Given exercise: Your task is to repeat the entries underneath exactly, minus the pictures.

━━━ Given data ━━━

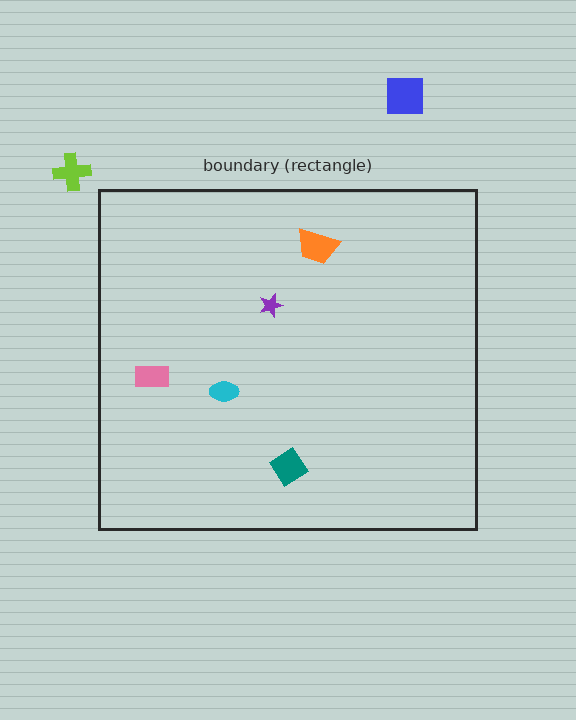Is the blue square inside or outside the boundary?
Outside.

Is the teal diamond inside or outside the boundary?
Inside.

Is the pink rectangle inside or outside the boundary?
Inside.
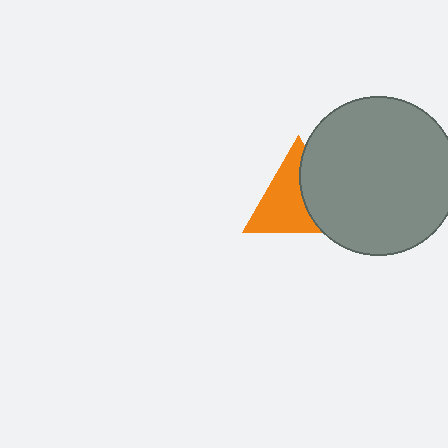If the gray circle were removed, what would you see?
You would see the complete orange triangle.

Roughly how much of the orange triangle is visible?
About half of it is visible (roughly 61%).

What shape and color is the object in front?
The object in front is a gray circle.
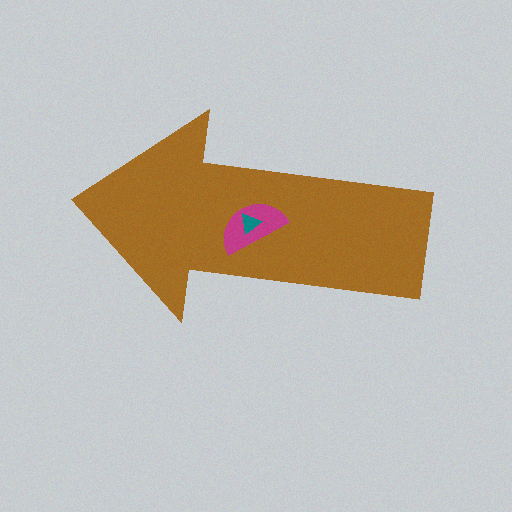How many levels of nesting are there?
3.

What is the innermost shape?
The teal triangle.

━━━

Result:
Is the blue square inside or outside the boundary?
Outside.

Is the teal diamond inside or outside the boundary?
Inside.

Is the pink rectangle inside or outside the boundary?
Inside.
If the gray circle were removed, what would you see?
You would see the complete orange triangle.

Roughly how much of the orange triangle is visible?
About half of it is visible (roughly 61%).

What shape and color is the object in front?
The object in front is a gray circle.
How many levels of nesting are there?
3.

What is the innermost shape?
The teal triangle.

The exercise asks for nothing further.